#### [INPUT MATERIAL]
►
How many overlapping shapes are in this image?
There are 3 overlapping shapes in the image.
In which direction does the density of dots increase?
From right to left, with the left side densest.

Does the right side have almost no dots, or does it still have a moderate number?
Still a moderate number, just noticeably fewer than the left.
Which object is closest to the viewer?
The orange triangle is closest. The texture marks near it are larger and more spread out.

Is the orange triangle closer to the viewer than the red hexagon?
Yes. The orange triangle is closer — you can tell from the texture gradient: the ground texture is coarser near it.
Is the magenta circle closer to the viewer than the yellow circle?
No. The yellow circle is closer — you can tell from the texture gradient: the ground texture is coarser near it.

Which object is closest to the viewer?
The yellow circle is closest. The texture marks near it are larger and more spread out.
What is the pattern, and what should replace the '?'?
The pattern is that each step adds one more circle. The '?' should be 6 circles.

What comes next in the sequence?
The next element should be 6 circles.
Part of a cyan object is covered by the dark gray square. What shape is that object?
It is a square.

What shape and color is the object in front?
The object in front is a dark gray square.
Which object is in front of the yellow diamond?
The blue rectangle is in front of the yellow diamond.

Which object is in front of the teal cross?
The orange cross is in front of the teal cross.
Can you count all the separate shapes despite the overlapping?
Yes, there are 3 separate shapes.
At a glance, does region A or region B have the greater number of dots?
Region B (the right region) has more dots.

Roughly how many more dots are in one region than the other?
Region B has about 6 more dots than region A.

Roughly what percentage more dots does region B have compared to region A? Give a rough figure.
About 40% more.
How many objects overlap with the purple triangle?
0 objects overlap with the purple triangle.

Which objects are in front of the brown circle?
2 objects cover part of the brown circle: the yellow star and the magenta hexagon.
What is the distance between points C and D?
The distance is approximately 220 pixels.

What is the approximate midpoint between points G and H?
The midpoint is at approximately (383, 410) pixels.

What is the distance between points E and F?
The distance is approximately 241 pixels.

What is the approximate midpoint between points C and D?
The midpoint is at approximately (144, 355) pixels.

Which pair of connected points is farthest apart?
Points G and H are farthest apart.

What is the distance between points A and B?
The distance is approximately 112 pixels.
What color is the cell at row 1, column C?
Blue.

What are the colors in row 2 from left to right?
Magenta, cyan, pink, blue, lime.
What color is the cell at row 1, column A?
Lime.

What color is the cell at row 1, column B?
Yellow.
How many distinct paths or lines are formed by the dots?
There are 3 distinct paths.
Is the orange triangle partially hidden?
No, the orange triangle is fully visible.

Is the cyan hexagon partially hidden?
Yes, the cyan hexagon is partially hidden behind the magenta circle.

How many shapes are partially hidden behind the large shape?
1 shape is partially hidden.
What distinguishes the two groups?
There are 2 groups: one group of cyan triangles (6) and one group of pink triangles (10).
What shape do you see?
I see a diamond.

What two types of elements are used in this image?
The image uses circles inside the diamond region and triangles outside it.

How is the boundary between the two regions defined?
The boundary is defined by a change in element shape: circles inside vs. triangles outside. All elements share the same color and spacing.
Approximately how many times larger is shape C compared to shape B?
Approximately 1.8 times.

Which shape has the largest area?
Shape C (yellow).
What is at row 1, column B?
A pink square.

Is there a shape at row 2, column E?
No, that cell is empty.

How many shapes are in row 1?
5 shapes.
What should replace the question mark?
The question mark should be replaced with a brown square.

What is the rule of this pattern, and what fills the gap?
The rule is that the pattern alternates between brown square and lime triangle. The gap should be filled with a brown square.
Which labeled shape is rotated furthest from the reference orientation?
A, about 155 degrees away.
◄
#### [CHALLENGE]
All the data must be duplicated exactly, with nothing added or removed.

#### [RESPONSE TO THE TASK]
How many overlapping shapes are in this image?
There are 3 overlapping shapes in the image.
In which direction does the density of dots increase?
From right to left, with the left side densest.

Does the right side have almost no dots, or does it still have a moderate number?
Still a moderate number, just noticeably fewer than the left.
Which object is closest to the viewer?
The orange triangle is closest. The texture marks near it are larger and more spread out.

Is the orange triangle closer to the viewer than the red hexagon?
Yes. The orange triangle is closer — you can tell from the texture gradient: the ground texture is coarser near it.
Is the magenta circle closer to the viewer than the yellow circle?
No. The yellow circle is closer — you can tell from the texture gradient: the ground texture is coarser near it.

Which object is closest to the viewer?
The yellow circle is closest. The texture marks near it are larger and more spread out.
What is the pattern, and what should replace the '?'?
The pattern is that each step adds one more circle. The '?' should be 6 circles.

What comes next in the sequence?
The next element should be 6 circles.
Part of a cyan object is covered by the dark gray square. What shape is that object?
It is a square.

What shape and color is the object in front?
The object in front is a dark gray square.
Which object is in front of the yellow diamond?
The blue rectangle is in front of the yellow diamond.

Which object is in front of the teal cross?
The orange cross is in front of the teal cross.
Can you count all the separate shapes despite the overlapping?
Yes, there are 3 separate shapes.
At a glance, does region A or region B have the greater number of dots?
Region B (the right region) has more dots.

Roughly how many more dots are in one region than the other?
Region B has about 6 more dots than region A.

Roughly what percentage more dots does region B have compared to region A? Give a rough figure.
About 40% more.
How many objects overlap with the purple triangle?
0 objects overlap with the purple triangle.

Which objects are in front of the brown circle?
2 objects cover part of the brown circle: the yellow star and the magenta hexagon.
What is the distance between points C and D?
The distance is approximately 220 pixels.

What is the approximate midpoint between points G and H?
The midpoint is at approximately (383, 410) pixels.

What is the distance between points E and F?
The distance is approximately 241 pixels.

What is the approximate midpoint between points C and D?
The midpoint is at approximately (144, 355) pixels.

Which pair of connected points is farthest apart?
Points G and H are farthest apart.

What is the distance between points A and B?
The distance is approximately 112 pixels.
What color is the cell at row 1, column C?
Blue.

What are the colors in row 2 from left to right?
Magenta, cyan, pink, blue, lime.
What color is the cell at row 1, column A?
Lime.

What color is the cell at row 1, column B?
Yellow.
How many distinct paths or lines are formed by the dots?
There are 3 distinct paths.
Is the orange triangle partially hidden?
No, the orange triangle is fully visible.

Is the cyan hexagon partially hidden?
Yes, the cyan hexagon is partially hidden behind the magenta circle.

How many shapes are partially hidden behind the large shape?
1 shape is partially hidden.
What distinguishes the two groups?
There are 2 groups: one group of cyan triangles (6) and one group of pink triangles (10).
What shape do you see?
I see a diamond.

What two types of elements are used in this image?
The image uses circles inside the diamond region and triangles outside it.

How is the boundary between the two regions defined?
The boundary is defined by a change in element shape: circles inside vs. triangles outside. All elements share the same color and spacing.
Approximately how many times larger is shape C compared to shape B?
Approximately 1.8 times.

Which shape has the largest area?
Shape C (yellow).
What is at row 1, column B?
A pink square.

Is there a shape at row 2, column E?
No, that cell is empty.

How many shapes are in row 1?
5 shapes.
What should replace the question mark?
The question mark should be replaced with a brown square.

What is the rule of this pattern, and what fills the gap?
The rule is that the pattern alternates between brown square and lime triangle. The gap should be filled with a brown square.
Which labeled shape is rotated furthest from the reference orientation?
A, about 155 degrees away.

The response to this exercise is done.